● Data for processing
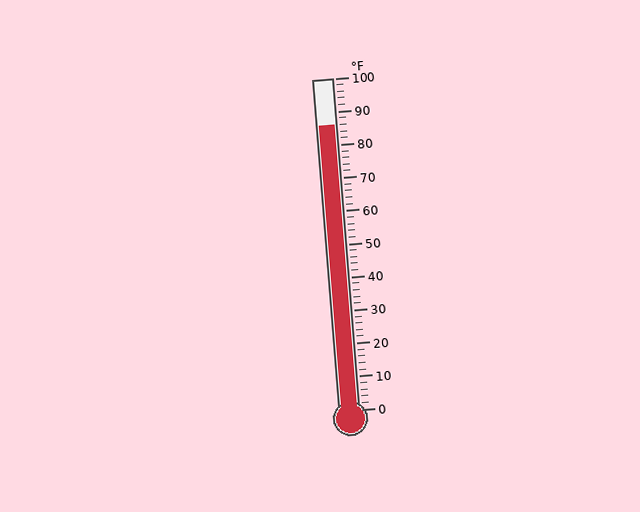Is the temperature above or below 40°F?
The temperature is above 40°F.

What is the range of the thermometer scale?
The thermometer scale ranges from 0°F to 100°F.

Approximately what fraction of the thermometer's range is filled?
The thermometer is filled to approximately 85% of its range.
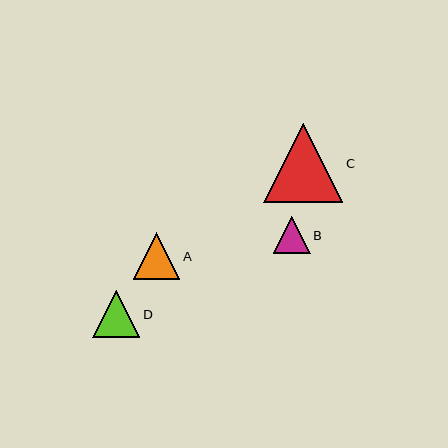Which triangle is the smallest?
Triangle B is the smallest with a size of approximately 37 pixels.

● What is needed
Repeat all of the entries word for word, but omit the pictures.

● Response below
Is the temperature above or below 40°F?
The temperature is above 40°F.

What is the range of the thermometer scale?
The thermometer scale ranges from 0°F to 100°F.

Approximately what fraction of the thermometer's range is filled?
The thermometer is filled to approximately 85% of its range.
Which triangle is the smallest?
Triangle B is the smallest with a size of approximately 37 pixels.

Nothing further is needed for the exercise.